++++ DATA SHOWN ++++
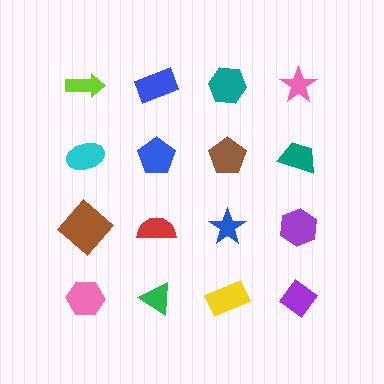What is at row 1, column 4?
A pink star.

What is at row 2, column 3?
A brown pentagon.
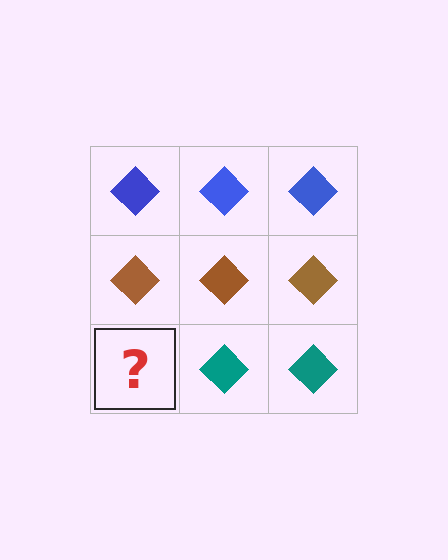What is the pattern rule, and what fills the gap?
The rule is that each row has a consistent color. The gap should be filled with a teal diamond.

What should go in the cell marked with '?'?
The missing cell should contain a teal diamond.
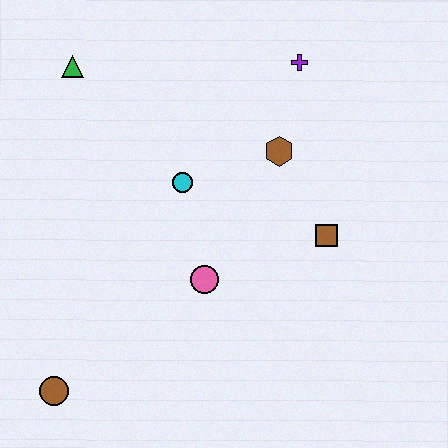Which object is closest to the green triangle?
The cyan circle is closest to the green triangle.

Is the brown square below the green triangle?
Yes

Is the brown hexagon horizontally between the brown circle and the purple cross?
Yes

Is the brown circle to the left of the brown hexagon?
Yes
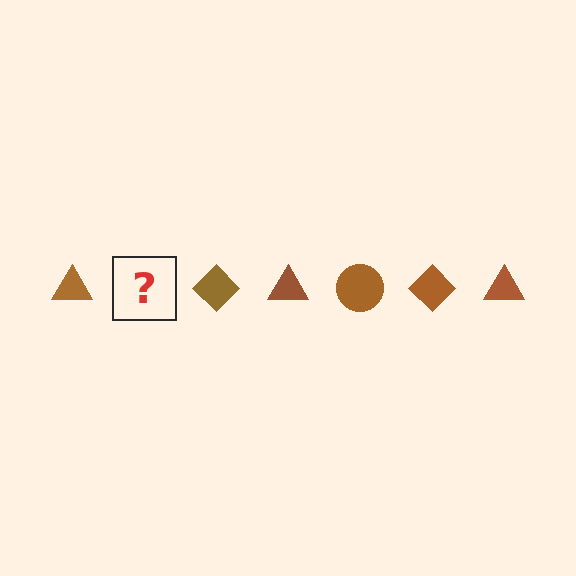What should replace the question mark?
The question mark should be replaced with a brown circle.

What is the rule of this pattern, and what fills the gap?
The rule is that the pattern cycles through triangle, circle, diamond shapes in brown. The gap should be filled with a brown circle.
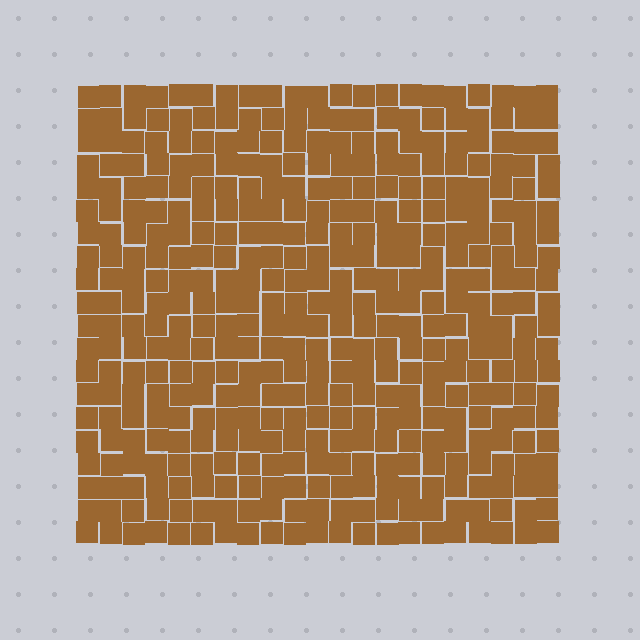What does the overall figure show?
The overall figure shows a square.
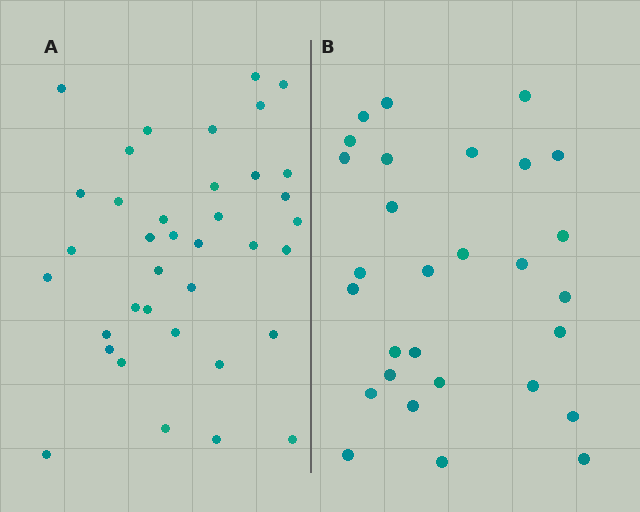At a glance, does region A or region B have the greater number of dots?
Region A (the left region) has more dots.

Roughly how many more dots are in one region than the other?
Region A has roughly 8 or so more dots than region B.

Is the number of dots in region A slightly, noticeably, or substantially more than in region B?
Region A has noticeably more, but not dramatically so. The ratio is roughly 1.3 to 1.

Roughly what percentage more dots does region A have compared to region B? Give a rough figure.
About 30% more.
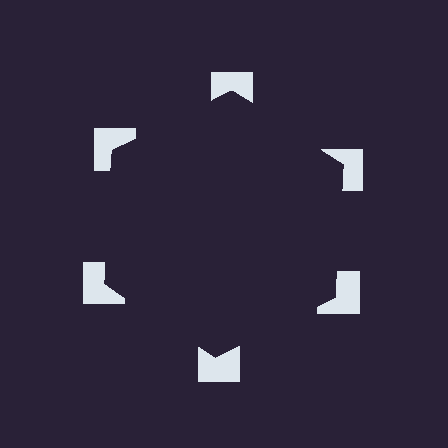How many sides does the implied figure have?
6 sides.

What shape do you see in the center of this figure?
An illusory hexagon — its edges are inferred from the aligned wedge cuts in the notched squares, not physically drawn.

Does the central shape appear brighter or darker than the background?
It typically appears slightly darker than the background, even though no actual brightness change is drawn.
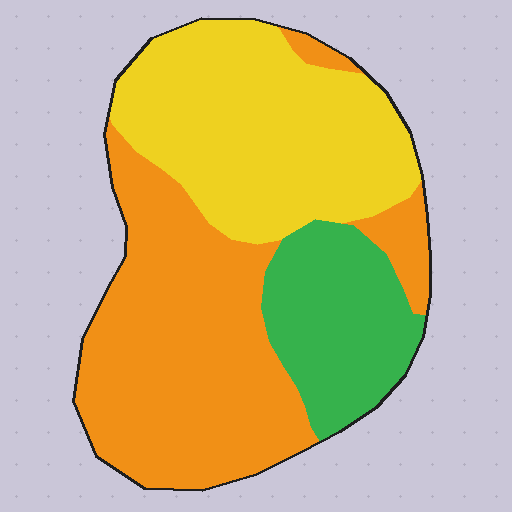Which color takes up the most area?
Orange, at roughly 45%.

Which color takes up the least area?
Green, at roughly 20%.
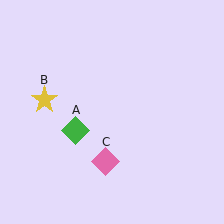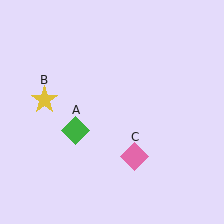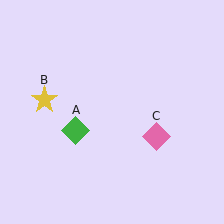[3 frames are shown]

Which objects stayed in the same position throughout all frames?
Green diamond (object A) and yellow star (object B) remained stationary.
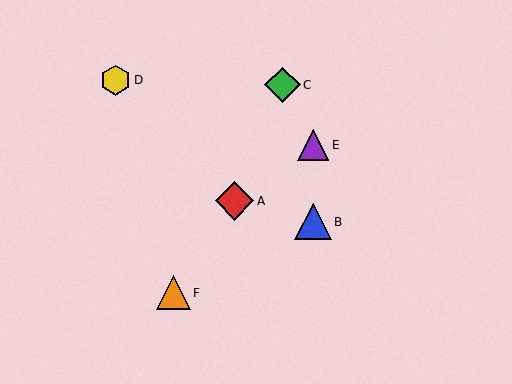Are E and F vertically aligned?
No, E is at x≈313 and F is at x≈173.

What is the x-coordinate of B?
Object B is at x≈313.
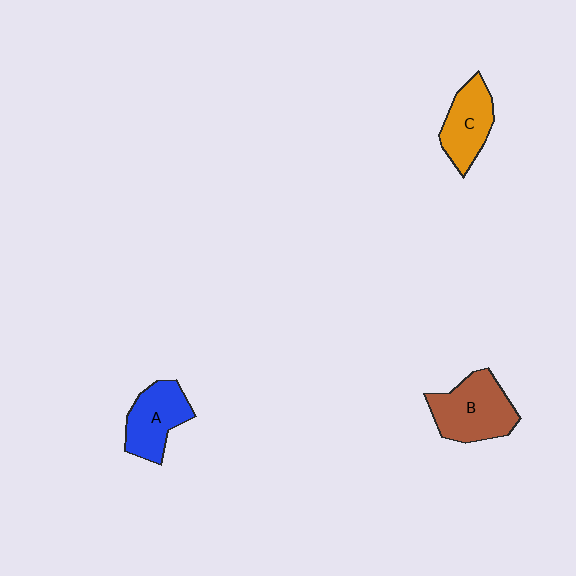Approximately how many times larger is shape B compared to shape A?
Approximately 1.2 times.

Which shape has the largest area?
Shape B (brown).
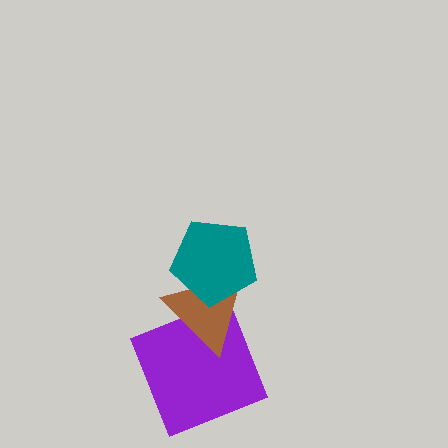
++++
§ **WHAT THIS TASK INVOLVES**:
Omit each picture, then return all of the listing exactly as it stands.

§ **RESULT BELOW**:
What is at row 1, column 4?
A pink star.

What is at row 2, column 3?
A brown pentagon.
What is the pattern rule, and what fills the gap?
The rule is that each row has a consistent color. The gap should be filled with a teal diamond.

What should go in the cell marked with '?'?
The missing cell should contain a teal diamond.
Which object is closest to the green triangle?
The cyan circle is closest to the green triangle.

Is the brown square below the green triangle?
Yes

Is the brown hexagon horizontally between the brown circle and the purple cross?
Yes

Is the brown circle to the left of the brown hexagon?
Yes
What should replace the question mark?
The question mark should be replaced with a brown circle.

What is the rule of this pattern, and what fills the gap?
The rule is that the pattern cycles through triangle, circle, diamond shapes in brown. The gap should be filled with a brown circle.
What does the overall figure show?
The overall figure shows a square.
At a glance, does region A or region B have the greater number of dots?
Region A (the left region) has more dots.

Roughly how many more dots are in one region than the other?
Region A has roughly 8 or so more dots than region B.

Is the number of dots in region A slightly, noticeably, or substantially more than in region B?
Region A has noticeably more, but not dramatically so. The ratio is roughly 1.3 to 1.

Roughly what percentage more dots does region A have compared to region B? Give a rough figure.
About 30% more.
How many sides does the implied figure have?
6 sides.

What shape do you see in the center of this figure?
An illusory hexagon — its edges are inferred from the aligned wedge cuts in the notched squares, not physically drawn.

Does the central shape appear brighter or darker than the background?
It typically appears slightly darker than the background, even though no actual brightness change is drawn.
Which color takes up the most area?
Orange, at roughly 45%.

Which color takes up the least area?
Green, at roughly 20%.
[3 frames are shown]

Which objects stayed in the same position throughout all frames?
Green diamond (object A) and yellow star (object B) remained stationary.
Are E and F vertically aligned?
No, E is at x≈313 and F is at x≈173.

What is the x-coordinate of B?
Object B is at x≈313.
Approximately how many times larger is shape B compared to shape A?
Approximately 1.2 times.

Which shape has the largest area?
Shape B (brown).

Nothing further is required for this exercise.